## Work to complete
Look for "What distinguishes the two groups?" in the records below, then copy that line and every line after it, exactly and with nothing added.

● ● ● ●

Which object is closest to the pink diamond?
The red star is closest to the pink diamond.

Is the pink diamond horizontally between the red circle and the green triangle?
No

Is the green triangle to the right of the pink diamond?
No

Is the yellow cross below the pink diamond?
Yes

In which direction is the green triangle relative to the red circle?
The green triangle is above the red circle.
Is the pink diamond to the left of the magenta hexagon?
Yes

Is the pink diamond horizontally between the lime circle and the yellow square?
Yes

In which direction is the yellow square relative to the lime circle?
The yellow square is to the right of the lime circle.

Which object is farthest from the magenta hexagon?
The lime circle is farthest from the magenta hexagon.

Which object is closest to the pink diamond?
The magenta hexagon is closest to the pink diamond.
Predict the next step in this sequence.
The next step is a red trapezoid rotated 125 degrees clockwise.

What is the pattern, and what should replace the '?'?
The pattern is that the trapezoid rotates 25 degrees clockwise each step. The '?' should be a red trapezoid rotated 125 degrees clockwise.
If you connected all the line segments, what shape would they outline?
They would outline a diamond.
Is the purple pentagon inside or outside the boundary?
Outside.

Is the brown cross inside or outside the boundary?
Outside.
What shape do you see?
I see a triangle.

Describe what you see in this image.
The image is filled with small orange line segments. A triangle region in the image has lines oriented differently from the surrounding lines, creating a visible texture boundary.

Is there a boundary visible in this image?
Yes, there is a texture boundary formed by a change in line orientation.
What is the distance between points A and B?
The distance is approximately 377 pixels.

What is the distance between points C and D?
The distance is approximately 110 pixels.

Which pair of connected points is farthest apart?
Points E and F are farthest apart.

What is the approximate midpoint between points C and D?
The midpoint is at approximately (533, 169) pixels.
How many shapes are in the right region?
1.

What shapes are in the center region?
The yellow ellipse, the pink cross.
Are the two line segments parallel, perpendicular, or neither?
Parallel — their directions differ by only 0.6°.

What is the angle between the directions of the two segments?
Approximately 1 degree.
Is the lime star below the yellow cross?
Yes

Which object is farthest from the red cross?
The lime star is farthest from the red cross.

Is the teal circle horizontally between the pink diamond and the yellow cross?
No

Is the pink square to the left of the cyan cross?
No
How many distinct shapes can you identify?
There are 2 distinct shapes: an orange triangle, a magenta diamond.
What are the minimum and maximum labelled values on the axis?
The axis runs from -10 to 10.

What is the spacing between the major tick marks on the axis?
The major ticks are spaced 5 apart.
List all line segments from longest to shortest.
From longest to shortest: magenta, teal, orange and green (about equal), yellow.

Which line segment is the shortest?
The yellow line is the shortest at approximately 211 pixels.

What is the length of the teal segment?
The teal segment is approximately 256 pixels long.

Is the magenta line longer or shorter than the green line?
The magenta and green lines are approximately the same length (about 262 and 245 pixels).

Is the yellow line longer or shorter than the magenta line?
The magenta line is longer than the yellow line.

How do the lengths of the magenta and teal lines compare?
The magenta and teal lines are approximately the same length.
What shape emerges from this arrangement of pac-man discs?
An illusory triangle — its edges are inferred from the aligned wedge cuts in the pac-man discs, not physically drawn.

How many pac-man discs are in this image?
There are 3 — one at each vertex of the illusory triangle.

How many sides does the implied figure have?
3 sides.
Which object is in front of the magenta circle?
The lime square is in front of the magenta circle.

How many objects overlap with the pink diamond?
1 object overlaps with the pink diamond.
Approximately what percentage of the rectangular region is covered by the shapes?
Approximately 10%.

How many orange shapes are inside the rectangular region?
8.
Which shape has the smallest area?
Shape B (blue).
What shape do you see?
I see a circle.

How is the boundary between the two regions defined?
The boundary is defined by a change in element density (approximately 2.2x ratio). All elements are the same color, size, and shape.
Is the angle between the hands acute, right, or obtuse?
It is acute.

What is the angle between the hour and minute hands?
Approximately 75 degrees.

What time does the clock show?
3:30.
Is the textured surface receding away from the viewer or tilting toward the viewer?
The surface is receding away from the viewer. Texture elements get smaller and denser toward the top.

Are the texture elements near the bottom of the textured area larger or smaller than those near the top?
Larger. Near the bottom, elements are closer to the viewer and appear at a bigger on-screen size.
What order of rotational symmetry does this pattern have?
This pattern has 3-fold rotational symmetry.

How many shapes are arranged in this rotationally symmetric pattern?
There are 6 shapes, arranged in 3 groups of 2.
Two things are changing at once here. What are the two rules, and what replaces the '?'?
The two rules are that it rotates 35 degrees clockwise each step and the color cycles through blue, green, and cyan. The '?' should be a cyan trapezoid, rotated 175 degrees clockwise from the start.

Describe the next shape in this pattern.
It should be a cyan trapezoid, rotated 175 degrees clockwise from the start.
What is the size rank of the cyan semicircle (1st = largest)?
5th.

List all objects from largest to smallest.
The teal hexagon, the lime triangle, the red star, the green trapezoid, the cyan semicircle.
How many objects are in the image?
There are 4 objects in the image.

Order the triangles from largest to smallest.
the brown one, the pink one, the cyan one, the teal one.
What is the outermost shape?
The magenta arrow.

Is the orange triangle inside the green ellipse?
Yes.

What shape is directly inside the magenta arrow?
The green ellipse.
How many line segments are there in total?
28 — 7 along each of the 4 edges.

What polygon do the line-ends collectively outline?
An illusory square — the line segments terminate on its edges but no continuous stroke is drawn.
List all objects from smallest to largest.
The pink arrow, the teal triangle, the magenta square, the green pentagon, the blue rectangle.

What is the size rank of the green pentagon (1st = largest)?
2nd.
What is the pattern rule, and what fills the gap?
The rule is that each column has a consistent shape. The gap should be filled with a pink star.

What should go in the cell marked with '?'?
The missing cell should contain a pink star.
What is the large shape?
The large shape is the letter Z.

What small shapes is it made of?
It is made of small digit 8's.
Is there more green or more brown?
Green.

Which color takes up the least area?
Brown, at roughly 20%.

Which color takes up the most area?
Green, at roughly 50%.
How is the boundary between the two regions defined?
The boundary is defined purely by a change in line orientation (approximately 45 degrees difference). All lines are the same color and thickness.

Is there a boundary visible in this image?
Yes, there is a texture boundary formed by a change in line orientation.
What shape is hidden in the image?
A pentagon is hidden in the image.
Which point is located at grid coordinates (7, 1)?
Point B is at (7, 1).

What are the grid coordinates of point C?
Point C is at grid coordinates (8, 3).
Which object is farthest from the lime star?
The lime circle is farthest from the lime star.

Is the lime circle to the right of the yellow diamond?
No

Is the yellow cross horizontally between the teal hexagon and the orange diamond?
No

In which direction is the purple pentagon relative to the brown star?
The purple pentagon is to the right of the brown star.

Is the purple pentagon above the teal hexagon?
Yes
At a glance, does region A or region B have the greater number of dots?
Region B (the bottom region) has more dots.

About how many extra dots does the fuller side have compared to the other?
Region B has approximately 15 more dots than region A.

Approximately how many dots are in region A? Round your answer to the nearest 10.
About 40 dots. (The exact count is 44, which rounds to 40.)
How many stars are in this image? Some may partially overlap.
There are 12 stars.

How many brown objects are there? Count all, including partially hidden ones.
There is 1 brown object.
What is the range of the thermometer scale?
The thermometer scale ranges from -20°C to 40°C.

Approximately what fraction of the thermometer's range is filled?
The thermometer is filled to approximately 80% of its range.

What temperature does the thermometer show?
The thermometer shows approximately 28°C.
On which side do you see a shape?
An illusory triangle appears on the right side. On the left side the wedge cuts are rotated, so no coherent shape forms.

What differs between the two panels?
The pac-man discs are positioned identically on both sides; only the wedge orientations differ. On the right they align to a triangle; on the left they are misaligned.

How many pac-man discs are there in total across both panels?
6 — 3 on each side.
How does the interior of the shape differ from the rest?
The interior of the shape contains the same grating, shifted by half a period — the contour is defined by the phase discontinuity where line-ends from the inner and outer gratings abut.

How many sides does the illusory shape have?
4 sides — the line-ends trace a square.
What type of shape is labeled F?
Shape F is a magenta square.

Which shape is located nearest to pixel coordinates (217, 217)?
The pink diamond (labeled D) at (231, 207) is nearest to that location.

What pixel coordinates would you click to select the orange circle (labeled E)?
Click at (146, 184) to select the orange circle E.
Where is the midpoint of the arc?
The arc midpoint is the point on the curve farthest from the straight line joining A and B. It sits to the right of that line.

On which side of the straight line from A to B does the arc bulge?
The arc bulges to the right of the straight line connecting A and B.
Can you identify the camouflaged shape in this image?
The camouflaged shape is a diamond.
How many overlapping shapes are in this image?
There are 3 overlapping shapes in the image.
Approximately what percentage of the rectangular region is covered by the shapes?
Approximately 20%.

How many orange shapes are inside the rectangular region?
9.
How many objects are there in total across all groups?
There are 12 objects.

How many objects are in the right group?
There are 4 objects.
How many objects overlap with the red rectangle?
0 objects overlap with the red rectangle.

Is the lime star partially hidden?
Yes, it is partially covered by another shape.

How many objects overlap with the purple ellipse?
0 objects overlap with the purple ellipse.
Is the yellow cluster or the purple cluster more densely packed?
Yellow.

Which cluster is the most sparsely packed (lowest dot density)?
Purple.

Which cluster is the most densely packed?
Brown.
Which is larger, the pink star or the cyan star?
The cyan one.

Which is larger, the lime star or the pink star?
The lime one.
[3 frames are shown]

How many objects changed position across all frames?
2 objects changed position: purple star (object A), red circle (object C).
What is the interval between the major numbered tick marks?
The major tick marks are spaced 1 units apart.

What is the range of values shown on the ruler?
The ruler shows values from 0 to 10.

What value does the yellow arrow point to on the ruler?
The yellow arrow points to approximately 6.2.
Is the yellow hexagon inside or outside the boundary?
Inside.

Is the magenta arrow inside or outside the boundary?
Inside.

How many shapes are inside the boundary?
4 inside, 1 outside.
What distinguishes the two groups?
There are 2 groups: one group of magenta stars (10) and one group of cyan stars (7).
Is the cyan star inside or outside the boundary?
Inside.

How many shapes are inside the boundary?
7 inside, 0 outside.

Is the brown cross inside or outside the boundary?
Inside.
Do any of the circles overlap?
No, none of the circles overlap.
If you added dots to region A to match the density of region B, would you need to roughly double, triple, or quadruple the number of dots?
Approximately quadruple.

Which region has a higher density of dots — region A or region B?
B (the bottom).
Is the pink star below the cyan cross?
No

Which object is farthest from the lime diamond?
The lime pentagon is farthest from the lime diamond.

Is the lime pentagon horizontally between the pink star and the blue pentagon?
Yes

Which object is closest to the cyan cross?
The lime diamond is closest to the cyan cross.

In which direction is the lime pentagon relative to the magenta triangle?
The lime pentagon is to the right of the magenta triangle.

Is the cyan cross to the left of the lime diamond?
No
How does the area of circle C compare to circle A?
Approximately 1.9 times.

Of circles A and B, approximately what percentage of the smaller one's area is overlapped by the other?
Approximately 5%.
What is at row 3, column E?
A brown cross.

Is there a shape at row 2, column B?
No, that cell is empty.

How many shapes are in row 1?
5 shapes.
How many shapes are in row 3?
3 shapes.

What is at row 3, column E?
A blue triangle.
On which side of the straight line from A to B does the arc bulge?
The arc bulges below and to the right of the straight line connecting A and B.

● ● ● ●

## Right answer
What distinguishes the two groups?
There are 2 groups: one group of magenta stars (10) and one group of cyan stars (7).
Is the cyan star inside or outside the boundary?
Inside.

How many shapes are inside the boundary?
7 inside, 0 outside.

Is the brown cross inside or outside the boundary?
Inside.
Do any of the circles overlap?
No, none of the circles overlap.
If you added dots to region A to match the density of region B, would you need to roughly double, triple, or quadruple the number of dots?
Approximately quadruple.

Which region has a higher density of dots — region A or region B?
B (the bottom).
Is the pink star below the cyan cross?
No

Which object is farthest from the lime diamond?
The lime pentagon is farthest from the lime diamond.

Is the lime pentagon horizontally between the pink star and the blue pentagon?
Yes

Which object is closest to the cyan cross?
The lime diamond is closest to the cyan cross.

In which direction is the lime pentagon relative to the magenta triangle?
The lime pentagon is to the right of the magenta triangle.

Is the cyan cross to the left of the lime diamond?
No
How does the area of circle C compare to circle A?
Approximately 1.9 times.

Of circles A and B, approximately what percentage of the smaller one's area is overlapped by the other?
Approximately 5%.
What is at row 3, column E?
A brown cross.

Is there a shape at row 2, column B?
No, that cell is empty.

How many shapes are in row 1?
5 shapes.
How many shapes are in row 3?
3 shapes.

What is at row 3, column E?
A blue triangle.
On which side of the straight line from A to B does the arc bulge?
The arc bulges below and to the right of the straight line connecting A and B.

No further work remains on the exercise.